What the exercise asks: Start with the line that holds "What shapes are adjacent to row 2, column D?". Please copy it and each remaining line below exactly, leaving pictures out.

Information shown:

-.-.-

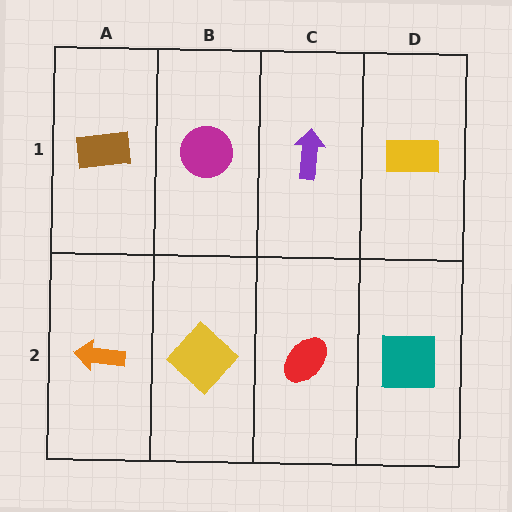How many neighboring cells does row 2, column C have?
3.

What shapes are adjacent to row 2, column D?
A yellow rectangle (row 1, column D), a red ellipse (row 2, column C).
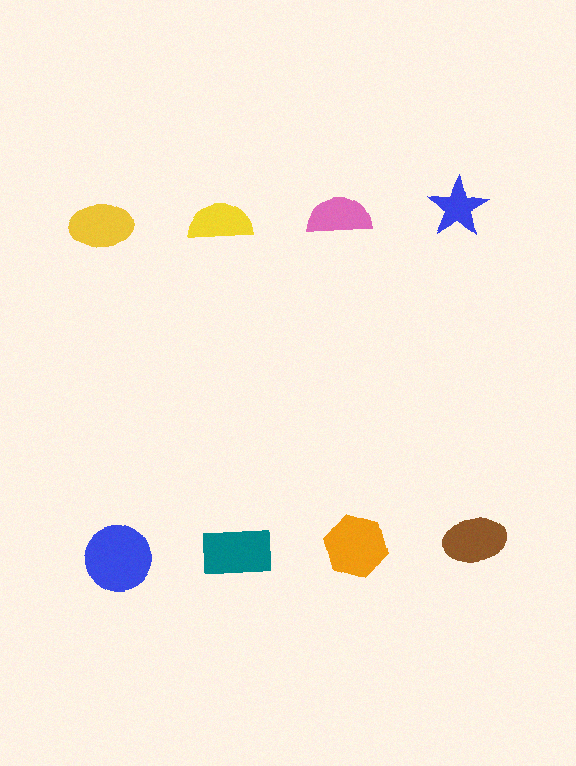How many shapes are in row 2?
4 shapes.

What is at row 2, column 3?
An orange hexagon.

-.-.-

Result below:
What shapes are adjacent to row 2, column D?
A yellow rectangle (row 1, column D), a red ellipse (row 2, column C).
How many shapes are in row 2?
4 shapes.

What is at row 2, column 3?
An orange hexagon.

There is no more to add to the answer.